Instructions for the task: Transcribe the entries below exactly; leave every image out.

Shape perception records
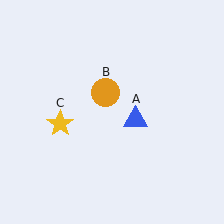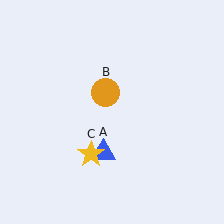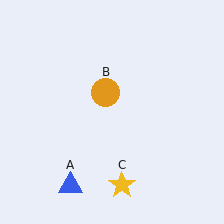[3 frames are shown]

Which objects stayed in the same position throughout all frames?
Orange circle (object B) remained stationary.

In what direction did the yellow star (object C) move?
The yellow star (object C) moved down and to the right.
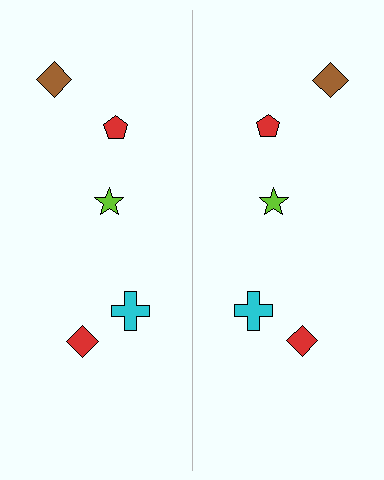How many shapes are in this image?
There are 10 shapes in this image.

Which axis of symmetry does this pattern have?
The pattern has a vertical axis of symmetry running through the center of the image.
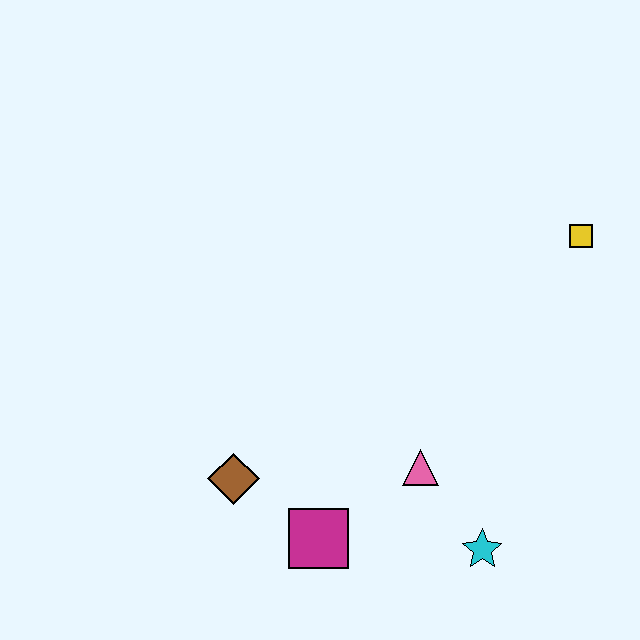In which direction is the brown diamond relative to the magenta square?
The brown diamond is to the left of the magenta square.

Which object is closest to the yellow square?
The pink triangle is closest to the yellow square.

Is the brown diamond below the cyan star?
No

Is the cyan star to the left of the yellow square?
Yes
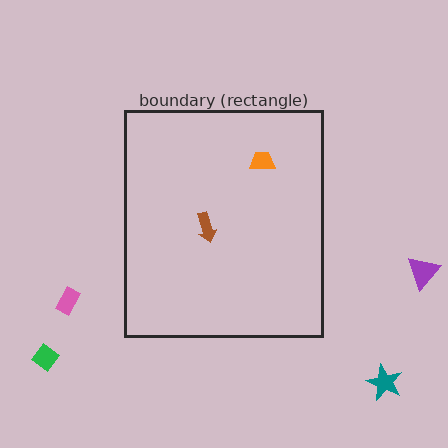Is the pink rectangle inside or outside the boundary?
Outside.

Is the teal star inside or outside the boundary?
Outside.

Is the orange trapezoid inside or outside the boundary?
Inside.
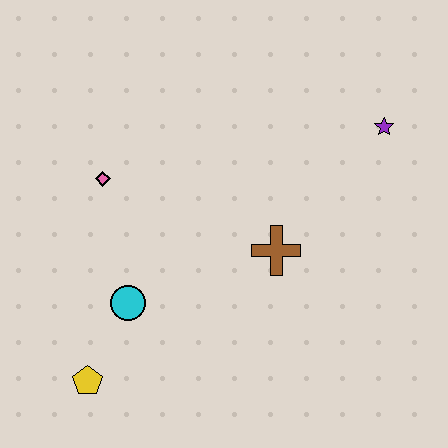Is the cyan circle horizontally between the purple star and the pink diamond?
Yes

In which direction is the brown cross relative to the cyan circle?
The brown cross is to the right of the cyan circle.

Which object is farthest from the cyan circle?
The purple star is farthest from the cyan circle.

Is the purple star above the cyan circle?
Yes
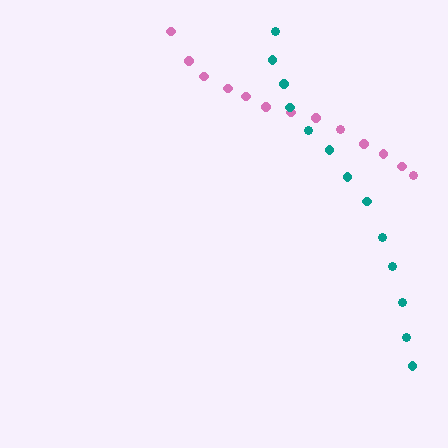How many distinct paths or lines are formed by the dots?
There are 2 distinct paths.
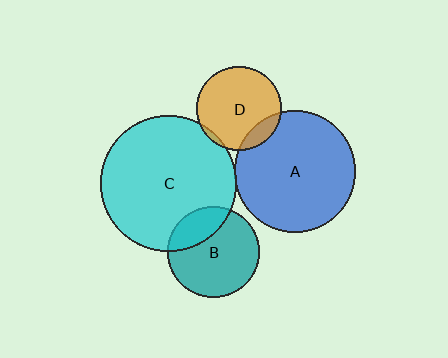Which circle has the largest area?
Circle C (cyan).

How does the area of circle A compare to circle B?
Approximately 1.8 times.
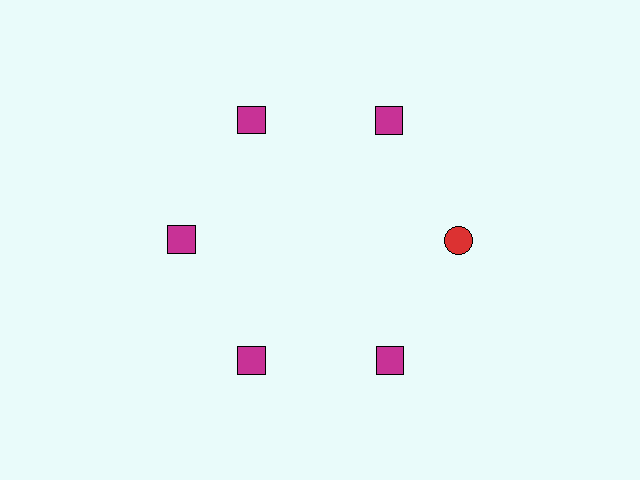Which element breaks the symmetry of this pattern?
The red circle at roughly the 3 o'clock position breaks the symmetry. All other shapes are magenta squares.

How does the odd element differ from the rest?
It differs in both color (red instead of magenta) and shape (circle instead of square).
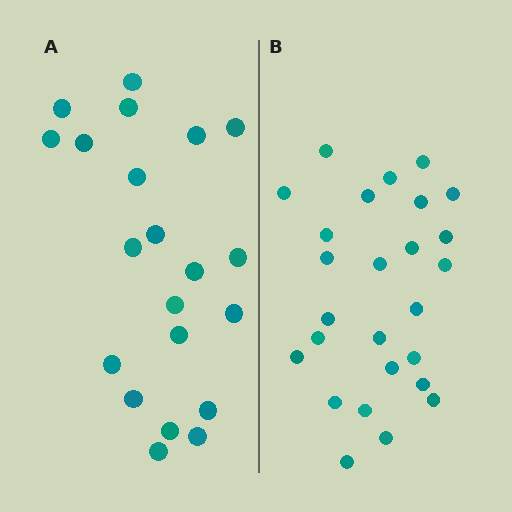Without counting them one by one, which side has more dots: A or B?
Region B (the right region) has more dots.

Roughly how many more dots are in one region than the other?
Region B has about 5 more dots than region A.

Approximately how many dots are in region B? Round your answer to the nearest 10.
About 30 dots. (The exact count is 26, which rounds to 30.)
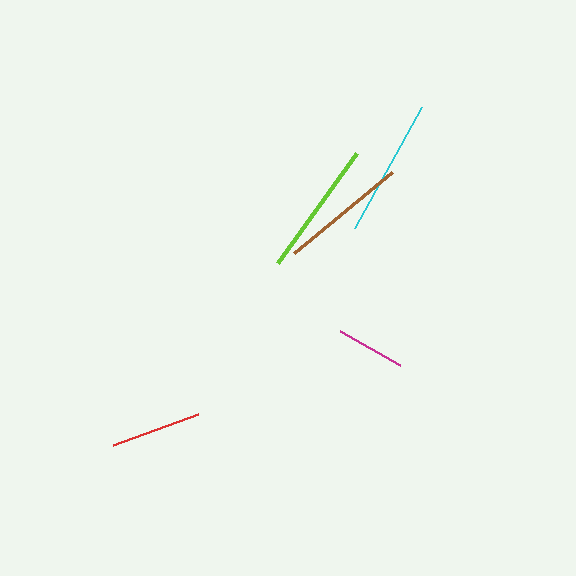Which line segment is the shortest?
The magenta line is the shortest at approximately 69 pixels.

Exercise answer:
[3 frames are shown]

Which objects stayed in the same position throughout all frames?
Orange circle (object B) remained stationary.

In what direction did the yellow star (object C) move?
The yellow star (object C) moved down and to the right.
How many shapes are in this image?
There are 10 shapes in this image.

Which axis of symmetry does this pattern have?
The pattern has a vertical axis of symmetry running through the center of the image.
In which direction is the brown diamond relative to the magenta square?
The brown diamond is to the left of the magenta square.

Which object is closest to the yellow square?
The pink triangle is closest to the yellow square.

Is the brown diamond below the cyan star?
No

Is the cyan star to the left of the yellow square?
Yes
Is the pink rectangle inside or outside the boundary?
Outside.

Is the teal star inside or outside the boundary?
Outside.

Is the orange trapezoid inside or outside the boundary?
Inside.
Is the cyan circle horizontally between the purple star and the pink diamond?
Yes

In which direction is the brown cross relative to the cyan circle?
The brown cross is to the right of the cyan circle.

Which object is farthest from the cyan circle?
The purple star is farthest from the cyan circle.

Is the purple star above the cyan circle?
Yes
How many distinct paths or lines are formed by the dots?
There are 2 distinct paths.
Which circle has the largest area?
Circle C (cyan).

How does the area of circle A compare to circle B?
Approximately 1.8 times.
Which element breaks the symmetry of this pattern?
The red circle at roughly the 3 o'clock position breaks the symmetry. All other shapes are magenta squares.

How does the odd element differ from the rest?
It differs in both color (red instead of magenta) and shape (circle instead of square).
Without counting them one by one, which side has more dots: A or B?
Region B (the right region) has more dots.

Roughly how many more dots are in one region than the other?
Region B has about 5 more dots than region A.

Approximately how many dots are in region B? Round your answer to the nearest 10.
About 30 dots. (The exact count is 26, which rounds to 30.)
Which line segment is the shortest?
The magenta line is the shortest at approximately 69 pixels.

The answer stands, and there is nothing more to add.